* **Stored entries**
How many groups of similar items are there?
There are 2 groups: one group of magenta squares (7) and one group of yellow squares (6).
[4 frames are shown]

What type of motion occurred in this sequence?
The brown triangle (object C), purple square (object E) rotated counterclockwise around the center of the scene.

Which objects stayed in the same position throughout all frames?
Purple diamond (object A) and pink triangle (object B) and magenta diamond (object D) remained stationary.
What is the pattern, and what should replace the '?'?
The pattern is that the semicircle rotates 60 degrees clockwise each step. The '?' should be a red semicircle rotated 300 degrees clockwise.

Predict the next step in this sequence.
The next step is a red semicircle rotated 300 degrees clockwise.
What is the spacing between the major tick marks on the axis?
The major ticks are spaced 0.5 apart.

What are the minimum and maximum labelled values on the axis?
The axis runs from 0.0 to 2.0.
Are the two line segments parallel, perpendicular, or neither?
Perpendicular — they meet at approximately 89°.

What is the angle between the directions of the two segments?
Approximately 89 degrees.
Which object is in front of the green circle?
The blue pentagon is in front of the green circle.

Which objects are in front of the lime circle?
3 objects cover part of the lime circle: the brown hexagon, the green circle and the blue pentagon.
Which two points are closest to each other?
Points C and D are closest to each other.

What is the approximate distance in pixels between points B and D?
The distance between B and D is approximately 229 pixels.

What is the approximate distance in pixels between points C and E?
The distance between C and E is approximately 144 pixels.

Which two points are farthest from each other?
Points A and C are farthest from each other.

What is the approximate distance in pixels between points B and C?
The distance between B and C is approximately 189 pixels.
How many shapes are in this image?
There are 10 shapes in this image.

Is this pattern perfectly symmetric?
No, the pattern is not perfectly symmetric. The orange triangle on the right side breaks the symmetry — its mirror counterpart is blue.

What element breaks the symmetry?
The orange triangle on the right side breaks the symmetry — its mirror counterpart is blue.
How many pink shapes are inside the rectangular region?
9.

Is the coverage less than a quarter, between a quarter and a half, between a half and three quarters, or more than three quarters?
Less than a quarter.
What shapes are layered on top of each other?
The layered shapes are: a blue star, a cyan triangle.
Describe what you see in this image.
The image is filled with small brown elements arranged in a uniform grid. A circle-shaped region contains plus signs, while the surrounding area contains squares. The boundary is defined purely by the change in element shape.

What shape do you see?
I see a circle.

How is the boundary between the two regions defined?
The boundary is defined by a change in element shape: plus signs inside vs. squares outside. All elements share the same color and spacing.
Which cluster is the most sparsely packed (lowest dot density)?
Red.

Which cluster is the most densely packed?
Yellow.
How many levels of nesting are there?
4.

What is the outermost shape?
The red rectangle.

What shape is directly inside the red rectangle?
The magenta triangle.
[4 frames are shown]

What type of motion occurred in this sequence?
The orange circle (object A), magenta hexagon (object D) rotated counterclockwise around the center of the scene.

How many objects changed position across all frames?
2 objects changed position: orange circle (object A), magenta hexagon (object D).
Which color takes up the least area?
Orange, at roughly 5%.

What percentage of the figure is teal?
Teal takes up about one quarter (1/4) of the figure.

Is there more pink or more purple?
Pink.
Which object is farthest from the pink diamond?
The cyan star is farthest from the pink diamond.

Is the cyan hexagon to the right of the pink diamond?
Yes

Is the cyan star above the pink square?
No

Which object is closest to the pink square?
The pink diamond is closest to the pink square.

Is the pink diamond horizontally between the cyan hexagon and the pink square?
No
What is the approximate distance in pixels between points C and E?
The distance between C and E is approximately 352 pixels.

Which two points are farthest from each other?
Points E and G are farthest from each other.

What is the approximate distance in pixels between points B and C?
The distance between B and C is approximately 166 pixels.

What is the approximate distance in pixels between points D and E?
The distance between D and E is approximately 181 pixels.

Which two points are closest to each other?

* **What you will do**
The records above should be repeated in full, exactly as given.

* **Answer to the task**
How many groups of similar items are there?
There are 2 groups: one group of magenta squares (7) and one group of yellow squares (6).
[4 frames are shown]

What type of motion occurred in this sequence?
The brown triangle (object C), purple square (object E) rotated counterclockwise around the center of the scene.

Which objects stayed in the same position throughout all frames?
Purple diamond (object A) and pink triangle (object B) and magenta diamond (object D) remained stationary.
What is the pattern, and what should replace the '?'?
The pattern is that the semicircle rotates 60 degrees clockwise each step. The '?' should be a red semicircle rotated 300 degrees clockwise.

Predict the next step in this sequence.
The next step is a red semicircle rotated 300 degrees clockwise.
What is the spacing between the major tick marks on the axis?
The major ticks are spaced 0.5 apart.

What are the minimum and maximum labelled values on the axis?
The axis runs from 0.0 to 2.0.
Are the two line segments parallel, perpendicular, or neither?
Perpendicular — they meet at approximately 89°.

What is the angle between the directions of the two segments?
Approximately 89 degrees.
Which object is in front of the green circle?
The blue pentagon is in front of the green circle.

Which objects are in front of the lime circle?
3 objects cover part of the lime circle: the brown hexagon, the green circle and the blue pentagon.
Which two points are closest to each other?
Points C and D are closest to each other.

What is the approximate distance in pixels between points B and D?
The distance between B and D is approximately 229 pixels.

What is the approximate distance in pixels between points C and E?
The distance between C and E is approximately 144 pixels.

Which two points are farthest from each other?
Points A and C are farthest from each other.

What is the approximate distance in pixels between points B and C?
The distance between B and C is approximately 189 pixels.
How many shapes are in this image?
There are 10 shapes in this image.

Is this pattern perfectly symmetric?
No, the pattern is not perfectly symmetric. The orange triangle on the right side breaks the symmetry — its mirror counterpart is blue.

What element breaks the symmetry?
The orange triangle on the right side breaks the symmetry — its mirror counterpart is blue.
How many pink shapes are inside the rectangular region?
9.

Is the coverage less than a quarter, between a quarter and a half, between a half and three quarters, or more than three quarters?
Less than a quarter.
What shapes are layered on top of each other?
The layered shapes are: a blue star, a cyan triangle.
Describe what you see in this image.
The image is filled with small brown elements arranged in a uniform grid. A circle-shaped region contains plus signs, while the surrounding area contains squares. The boundary is defined purely by the change in element shape.

What shape do you see?
I see a circle.

How is the boundary between the two regions defined?
The boundary is defined by a change in element shape: plus signs inside vs. squares outside. All elements share the same color and spacing.
Which cluster is the most sparsely packed (lowest dot density)?
Red.

Which cluster is the most densely packed?
Yellow.
How many levels of nesting are there?
4.

What is the outermost shape?
The red rectangle.

What shape is directly inside the red rectangle?
The magenta triangle.
[4 frames are shown]

What type of motion occurred in this sequence?
The orange circle (object A), magenta hexagon (object D) rotated counterclockwise around the center of the scene.

How many objects changed position across all frames?
2 objects changed position: orange circle (object A), magenta hexagon (object D).
Which color takes up the least area?
Orange, at roughly 5%.

What percentage of the figure is teal?
Teal takes up about one quarter (1/4) of the figure.

Is there more pink or more purple?
Pink.
Which object is farthest from the pink diamond?
The cyan star is farthest from the pink diamond.

Is the cyan hexagon to the right of the pink diamond?
Yes

Is the cyan star above the pink square?
No

Which object is closest to the pink square?
The pink diamond is closest to the pink square.

Is the pink diamond horizontally between the cyan hexagon and the pink square?
No
What is the approximate distance in pixels between points C and E?
The distance between C and E is approximately 352 pixels.

Which two points are farthest from each other?
Points E and G are farthest from each other.

What is the approximate distance in pixels between points B and C?
The distance between B and C is approximately 166 pixels.

What is the approximate distance in pixels between points D and E?
The distance between D and E is approximately 181 pixels.

Which two points are closest to each other?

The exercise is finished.